* EXERCISE DIRECTIONS *
Start at the line that has "[4 frames are shown]" and stop at the line that has "How many distinct clusters can you identify?". Print those lines and all lines between them exactly, and nothing more.

* DATASET EXTRACT *
= = =

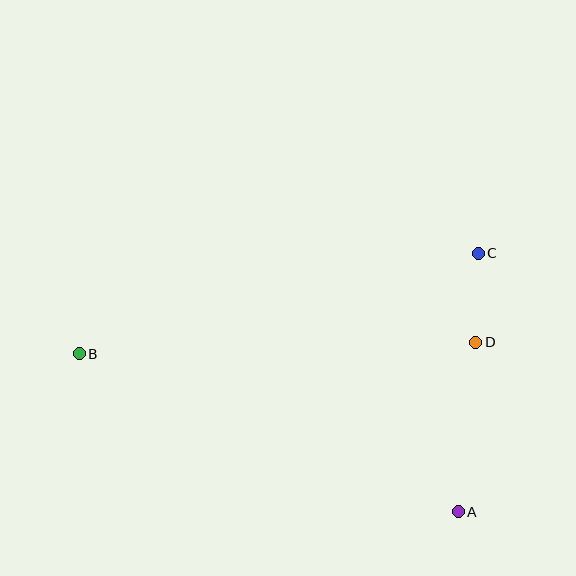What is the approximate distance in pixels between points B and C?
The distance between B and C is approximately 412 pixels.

= = =

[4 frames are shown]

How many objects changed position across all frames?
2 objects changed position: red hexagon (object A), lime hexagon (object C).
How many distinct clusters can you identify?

= = =

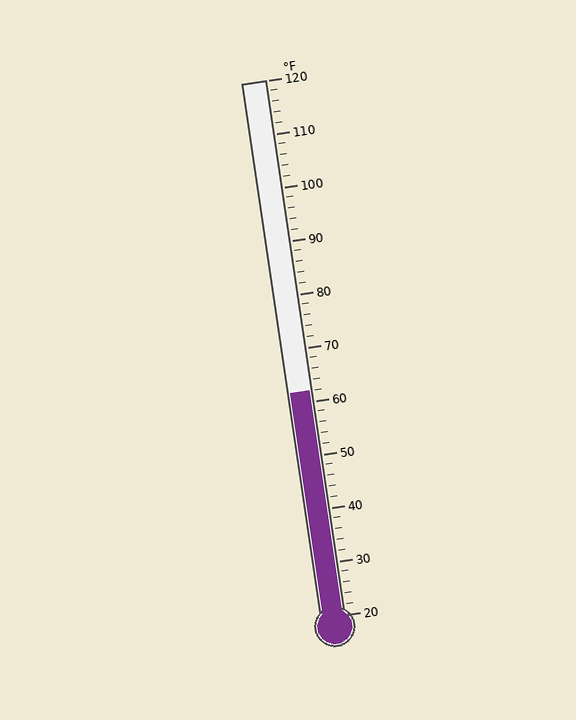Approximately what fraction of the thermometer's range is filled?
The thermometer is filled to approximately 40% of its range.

= = =

* WRITTEN ANSWER *
[4 frames are shown]

How many objects changed position across all frames?
2 objects changed position: red hexagon (object A), lime hexagon (object C).
How many distinct clusters can you identify?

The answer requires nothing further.